TASK REQUIREMENTS
Without including any images, reproduce each entry exactly.

Entries from a figure question set:
-- START --
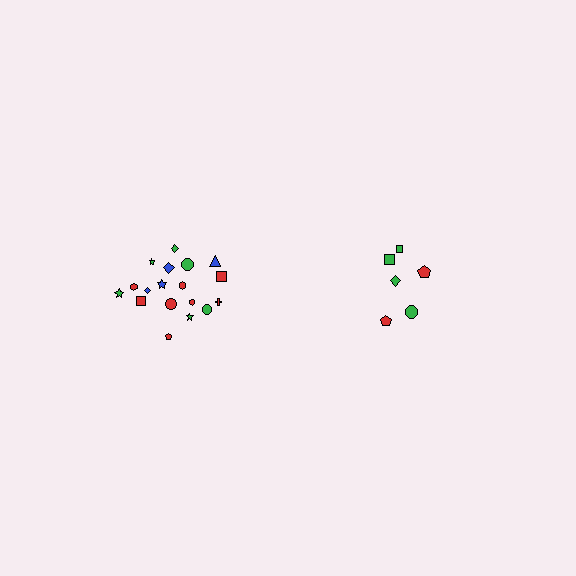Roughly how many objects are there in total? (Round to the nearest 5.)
Roughly 25 objects in total.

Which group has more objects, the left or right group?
The left group.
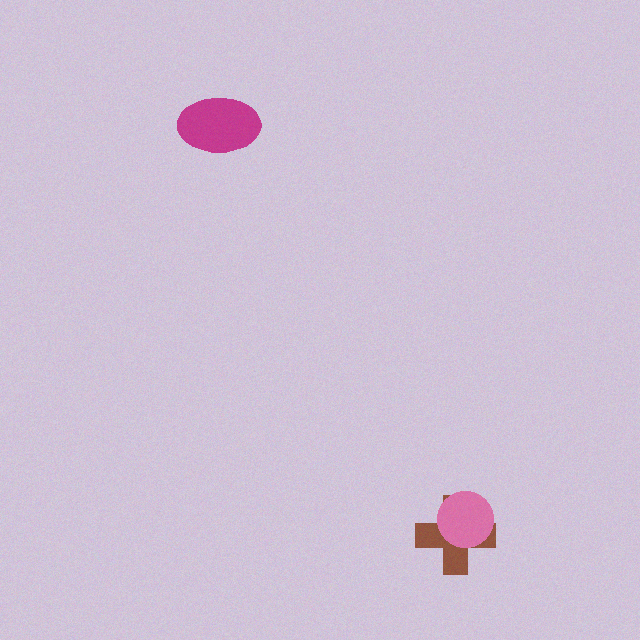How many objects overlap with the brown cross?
1 object overlaps with the brown cross.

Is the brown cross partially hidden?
Yes, it is partially covered by another shape.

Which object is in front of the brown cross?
The pink circle is in front of the brown cross.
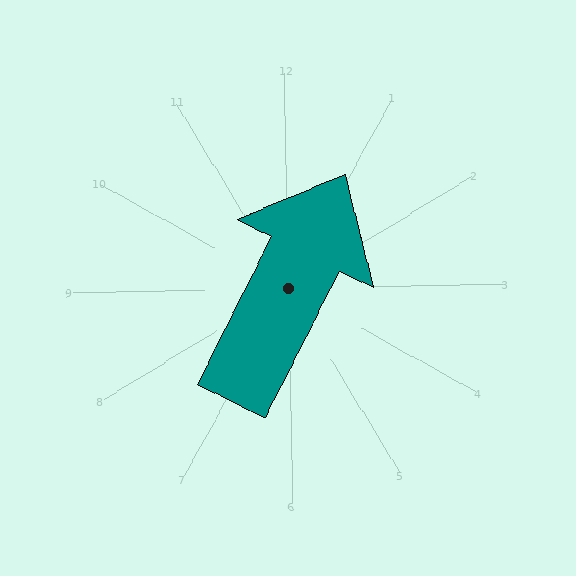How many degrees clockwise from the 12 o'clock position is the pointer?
Approximately 28 degrees.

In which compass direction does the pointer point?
Northeast.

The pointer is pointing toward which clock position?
Roughly 1 o'clock.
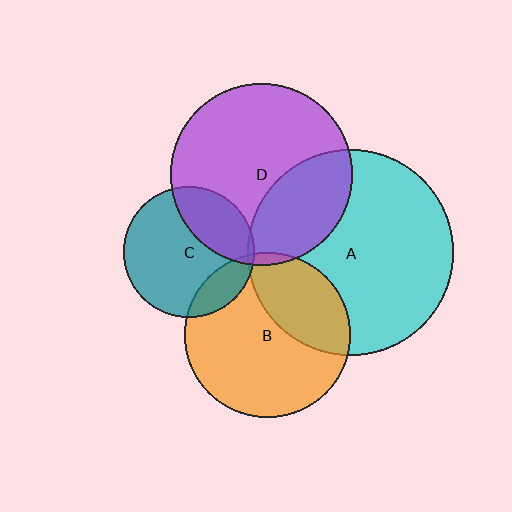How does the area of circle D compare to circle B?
Approximately 1.2 times.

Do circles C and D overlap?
Yes.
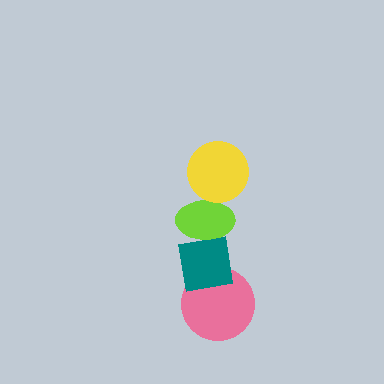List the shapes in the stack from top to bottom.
From top to bottom: the yellow circle, the lime ellipse, the teal square, the pink circle.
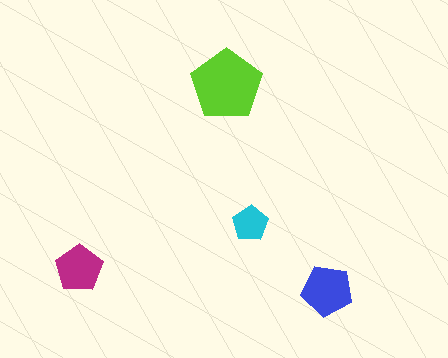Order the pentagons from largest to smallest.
the lime one, the blue one, the magenta one, the cyan one.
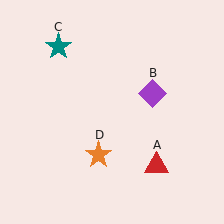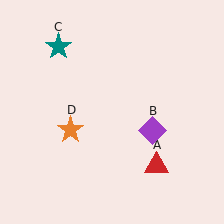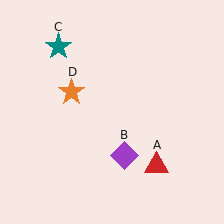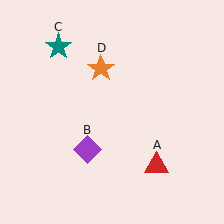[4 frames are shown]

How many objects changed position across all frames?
2 objects changed position: purple diamond (object B), orange star (object D).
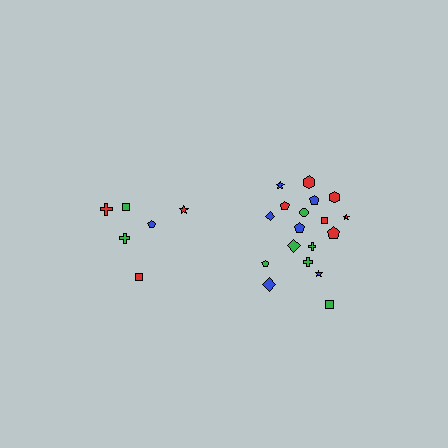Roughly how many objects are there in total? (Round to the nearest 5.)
Roughly 25 objects in total.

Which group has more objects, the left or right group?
The right group.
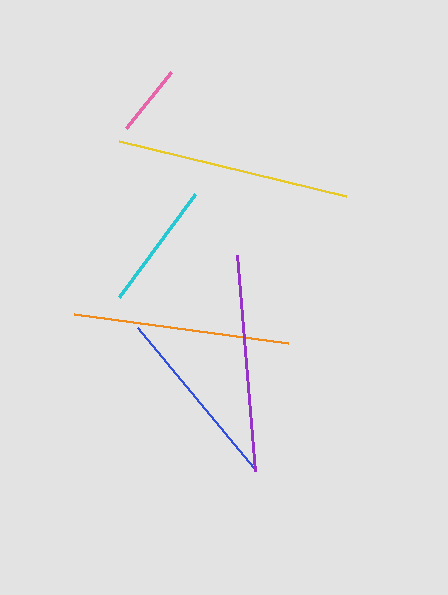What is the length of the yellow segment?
The yellow segment is approximately 233 pixels long.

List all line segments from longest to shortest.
From longest to shortest: yellow, purple and orange (about equal), blue, cyan, pink.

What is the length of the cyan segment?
The cyan segment is approximately 128 pixels long.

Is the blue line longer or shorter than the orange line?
The orange line is longer than the blue line.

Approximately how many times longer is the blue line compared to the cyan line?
The blue line is approximately 1.4 times the length of the cyan line.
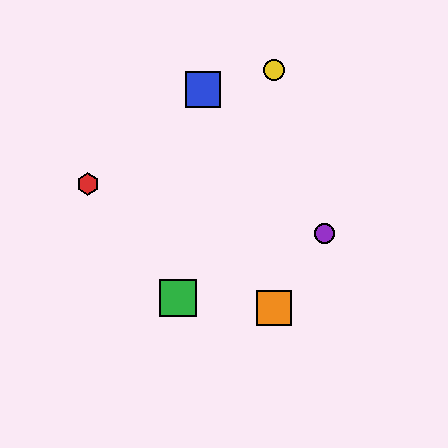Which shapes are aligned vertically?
The yellow circle, the orange square are aligned vertically.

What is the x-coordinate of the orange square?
The orange square is at x≈274.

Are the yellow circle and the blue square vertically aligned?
No, the yellow circle is at x≈274 and the blue square is at x≈203.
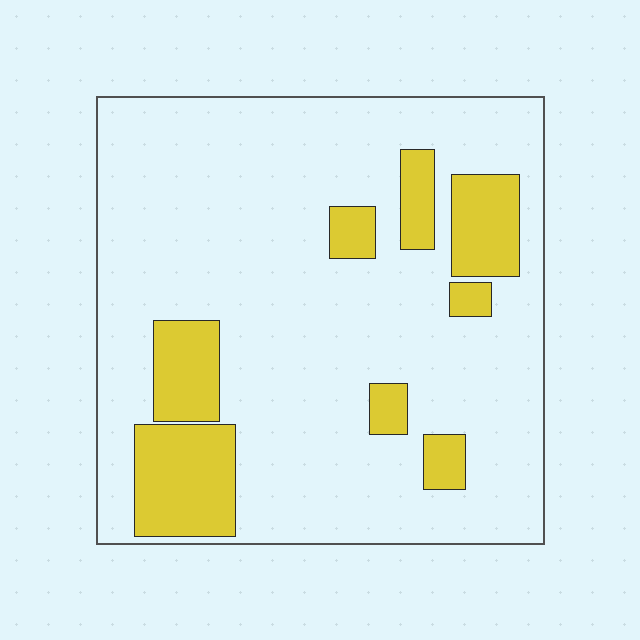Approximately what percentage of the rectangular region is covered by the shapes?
Approximately 20%.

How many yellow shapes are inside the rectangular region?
8.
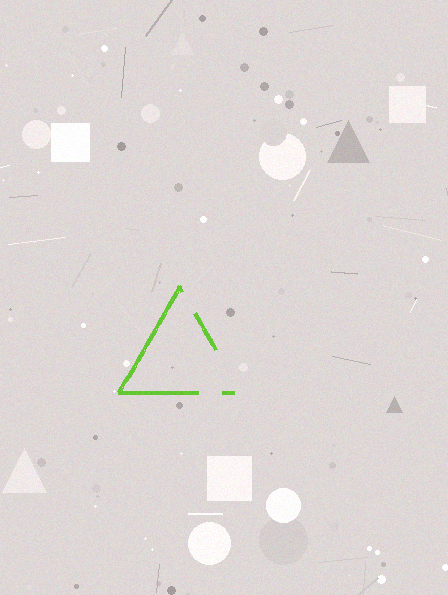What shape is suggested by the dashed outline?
The dashed outline suggests a triangle.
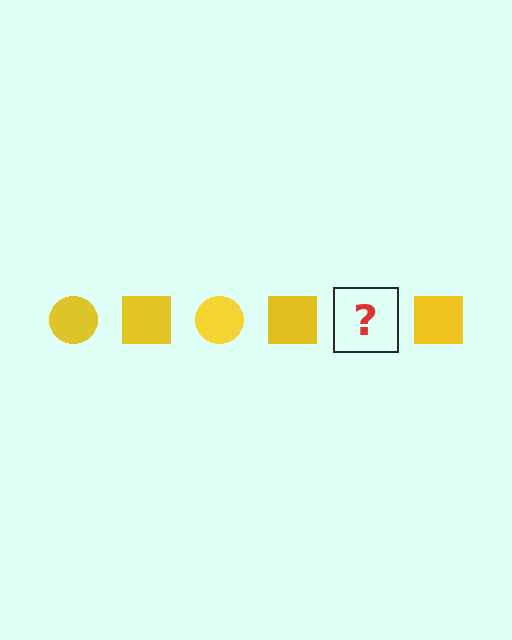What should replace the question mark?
The question mark should be replaced with a yellow circle.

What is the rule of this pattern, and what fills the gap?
The rule is that the pattern cycles through circle, square shapes in yellow. The gap should be filled with a yellow circle.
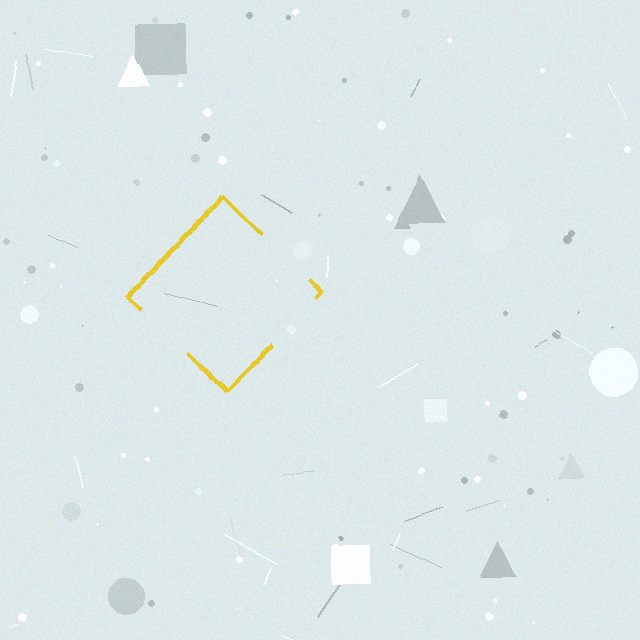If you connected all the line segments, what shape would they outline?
-- END --
ANSWER
Roughly how many objects are there in total? (Round to the nearest 5.)
Roughly 25 objects in total.

Which group has more objects, the left or right group?
The left group.
How many objects overlap with the brown cross?
1 object overlaps with the brown cross.

Is the brown cross partially hidden?
Yes, it is partially covered by another shape.

Which object is in front of the brown cross?
The pink circle is in front of the brown cross.
How many degrees clockwise from the 12 o'clock position is the pointer?
Approximately 28 degrees.

In which compass direction does the pointer point?
Northeast.

The pointer is pointing toward which clock position?
Roughly 1 o'clock.
How does the area of circle D compare to circle B?
Approximately 1.2 times.

Do circles C and D overlap?
Yes.
List the shapes in the stack from top to bottom.
From top to bottom: the yellow circle, the lime ellipse, the teal square, the pink circle.
Order the pentagons from largest to smallest.
the lime one, the blue one, the magenta one, the cyan one.
[4 frames are shown]

How many objects changed position across all frames?
2 objects changed position: purple diamond (object B), orange star (object D).
Roughly how many objects are there in total? (Round to the nearest 5.)
Roughly 25 objects in total.

Which group has more objects, the left or right group?
The right group.
What is the length of the yellow segment?
The yellow segment is approximately 233 pixels long.

List all line segments from longest to shortest.
From longest to shortest: yellow, purple and orange (about equal), blue, cyan, pink.

What is the length of the cyan segment?
The cyan segment is approximately 128 pixels long.

Is the blue line longer or shorter than the orange line?
The orange line is longer than the blue line.

Approximately how many times longer is the blue line compared to the cyan line?
The blue line is approximately 1.4 times the length of the cyan line.
Which shapes are aligned vertically?
The yellow circle, the orange square are aligned vertically.

What is the x-coordinate of the orange square?
The orange square is at x≈274.

Are the yellow circle and the blue square vertically aligned?
No, the yellow circle is at x≈274 and the blue square is at x≈203.
Approximately what percentage of the rectangular region is covered by the shapes?
Approximately 20%.

How many yellow shapes are inside the rectangular region?
8.
What shape is suggested by the dashed outline?
The dashed outline suggests a triangle.
What should replace the question mark?
The question mark should be replaced with a yellow circle.

What is the rule of this pattern, and what fills the gap?
The rule is that the pattern cycles through circle, square shapes in yellow. The gap should be filled with a yellow circle.
If you connected all the line segments, what shape would they outline?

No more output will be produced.